◆ What the task asks: Return, exactly as written, the lines that start at the one holding "What geometric figure" and end at the one holding "[4 frames are shown]", with both of those lines kept. Skip any pictures.

########

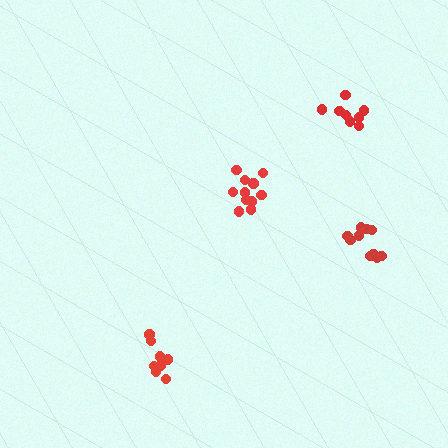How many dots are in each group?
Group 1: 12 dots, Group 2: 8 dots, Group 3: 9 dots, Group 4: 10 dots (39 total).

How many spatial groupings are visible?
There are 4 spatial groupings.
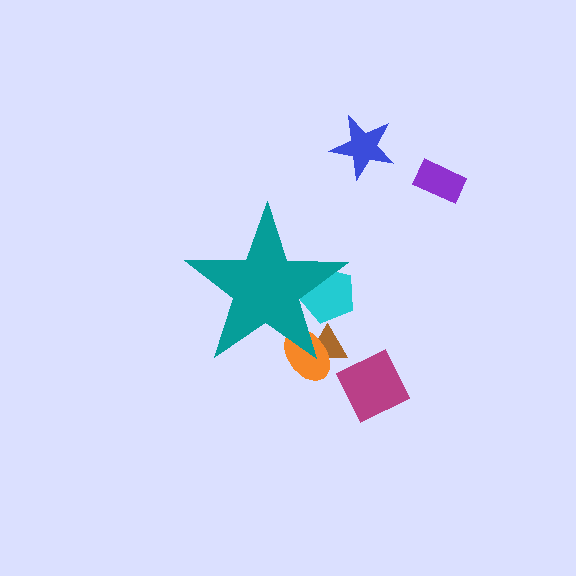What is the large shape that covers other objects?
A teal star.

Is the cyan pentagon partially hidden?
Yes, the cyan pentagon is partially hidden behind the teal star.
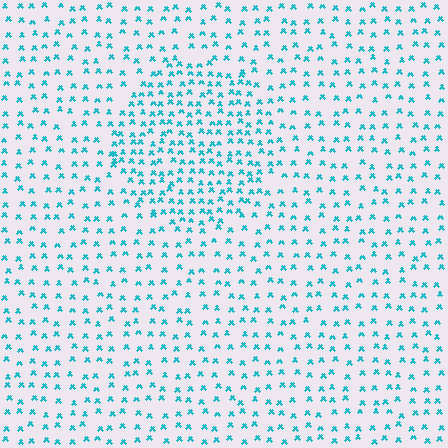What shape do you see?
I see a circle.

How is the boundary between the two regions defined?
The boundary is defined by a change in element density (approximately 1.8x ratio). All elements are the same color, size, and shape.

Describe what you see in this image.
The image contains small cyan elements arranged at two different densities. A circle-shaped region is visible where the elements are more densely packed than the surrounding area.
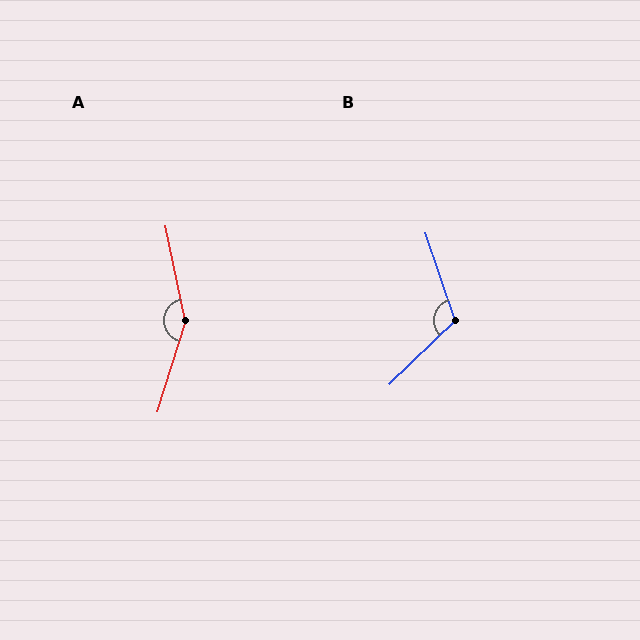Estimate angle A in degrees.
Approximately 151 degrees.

########

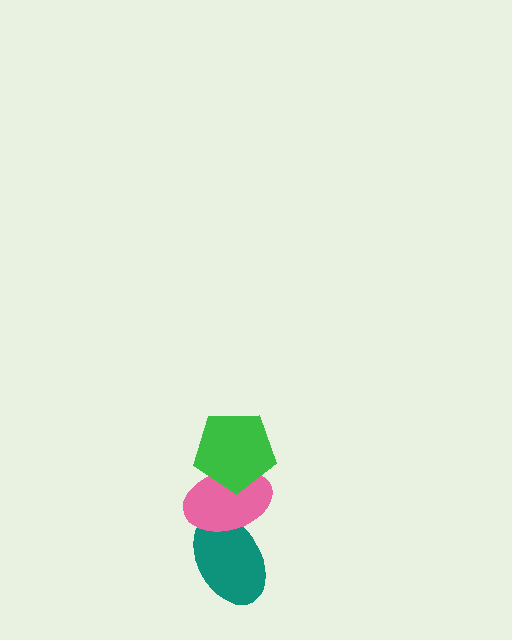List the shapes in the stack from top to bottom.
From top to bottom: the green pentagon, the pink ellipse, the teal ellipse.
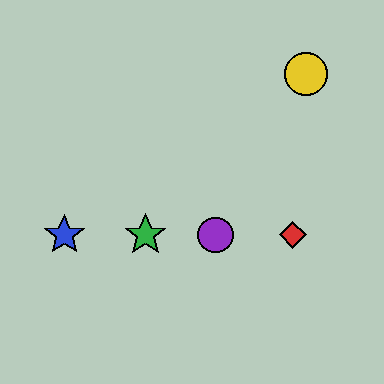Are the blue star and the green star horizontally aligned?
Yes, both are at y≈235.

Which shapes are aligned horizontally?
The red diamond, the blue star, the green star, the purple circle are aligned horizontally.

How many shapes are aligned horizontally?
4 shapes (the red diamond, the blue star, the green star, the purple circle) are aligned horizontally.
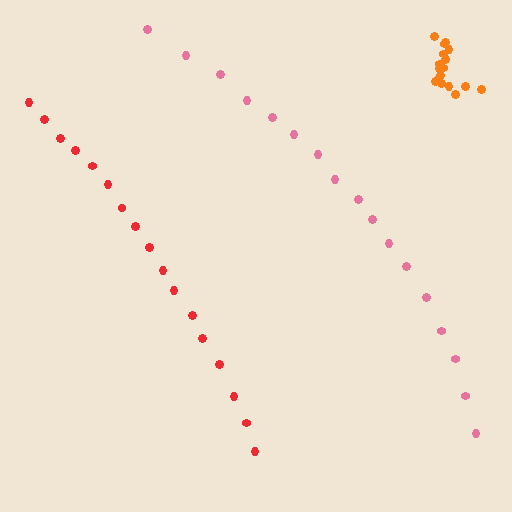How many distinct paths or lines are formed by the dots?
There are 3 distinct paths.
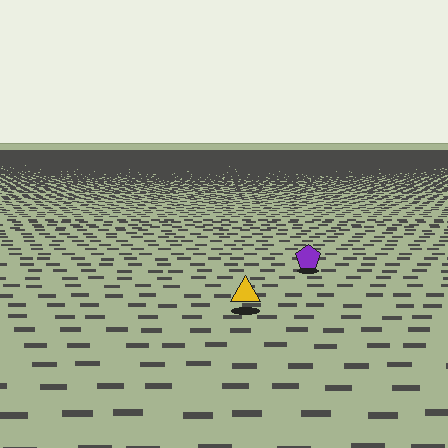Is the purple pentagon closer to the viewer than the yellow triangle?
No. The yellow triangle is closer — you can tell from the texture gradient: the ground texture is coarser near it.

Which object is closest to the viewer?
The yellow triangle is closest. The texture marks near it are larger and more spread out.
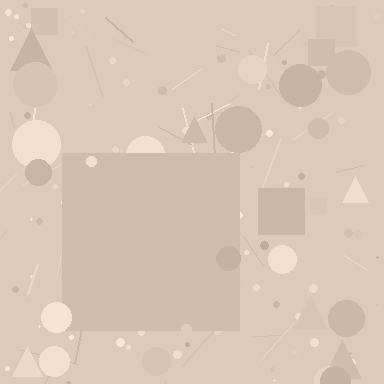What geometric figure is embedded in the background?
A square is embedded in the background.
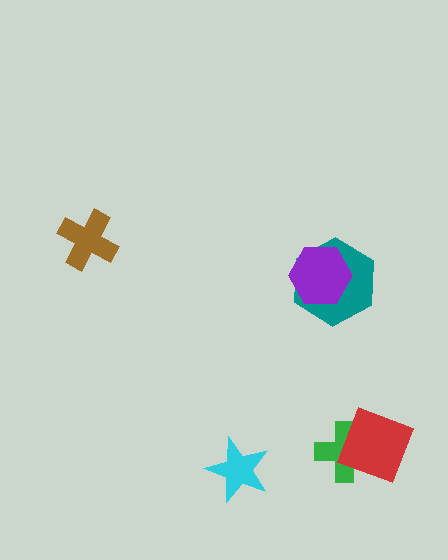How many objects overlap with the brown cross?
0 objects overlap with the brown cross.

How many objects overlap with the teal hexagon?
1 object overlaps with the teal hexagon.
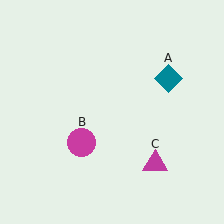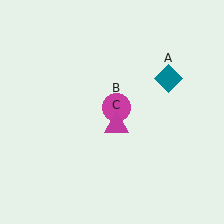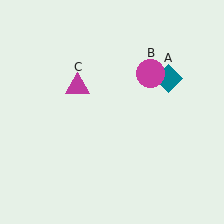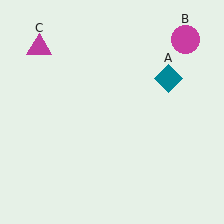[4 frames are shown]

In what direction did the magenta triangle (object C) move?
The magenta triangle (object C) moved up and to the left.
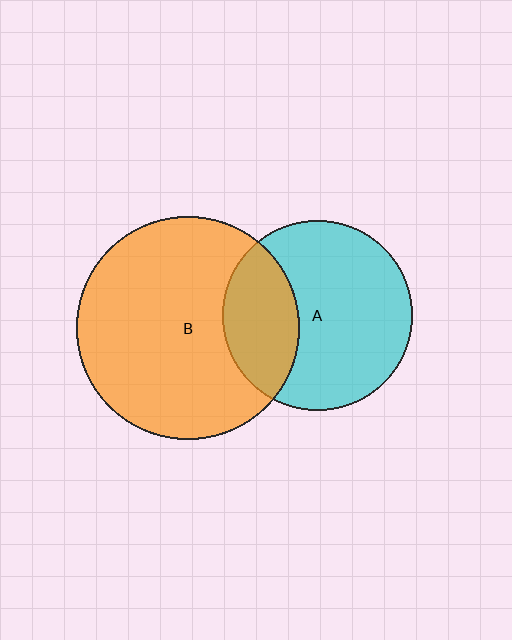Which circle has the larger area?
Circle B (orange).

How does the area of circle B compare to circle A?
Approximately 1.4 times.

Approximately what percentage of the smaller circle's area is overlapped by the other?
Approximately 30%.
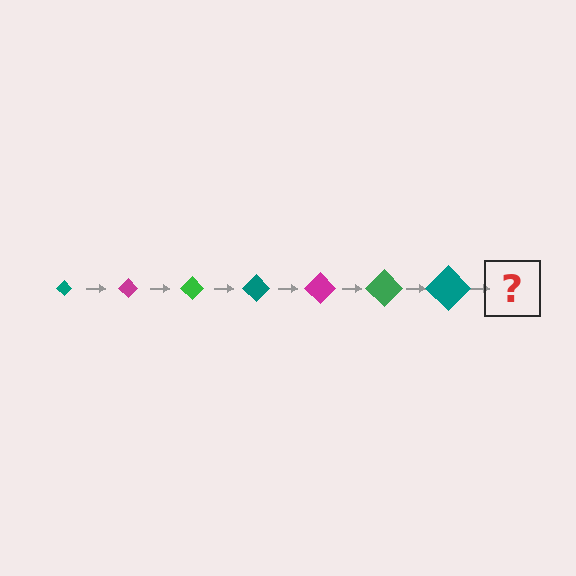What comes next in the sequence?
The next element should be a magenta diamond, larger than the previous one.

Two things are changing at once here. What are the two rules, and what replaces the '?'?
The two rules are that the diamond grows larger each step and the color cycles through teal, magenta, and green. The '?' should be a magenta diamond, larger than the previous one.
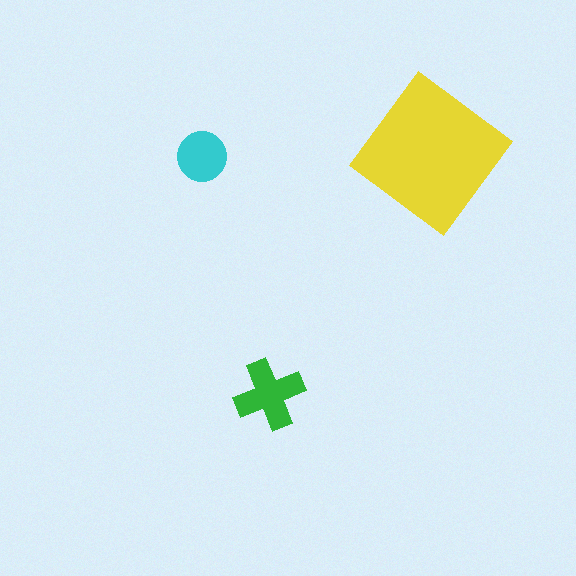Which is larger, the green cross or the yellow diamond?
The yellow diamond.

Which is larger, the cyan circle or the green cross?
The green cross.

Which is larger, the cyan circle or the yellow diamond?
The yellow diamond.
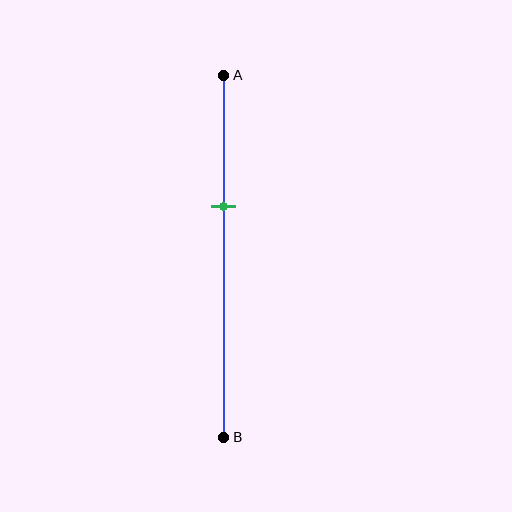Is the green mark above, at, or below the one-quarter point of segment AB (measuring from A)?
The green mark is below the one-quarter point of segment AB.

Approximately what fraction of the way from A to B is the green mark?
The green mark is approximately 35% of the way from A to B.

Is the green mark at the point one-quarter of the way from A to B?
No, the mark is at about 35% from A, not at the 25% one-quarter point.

########

◆ Expected output:
What geometric figure is embedded in the background?
A square is embedded in the background.
How many objects overlap with the brown cross?
0 objects overlap with the brown cross.

How many objects overlap with the teal hexagon?
1 object overlaps with the teal hexagon.
[4 frames are shown]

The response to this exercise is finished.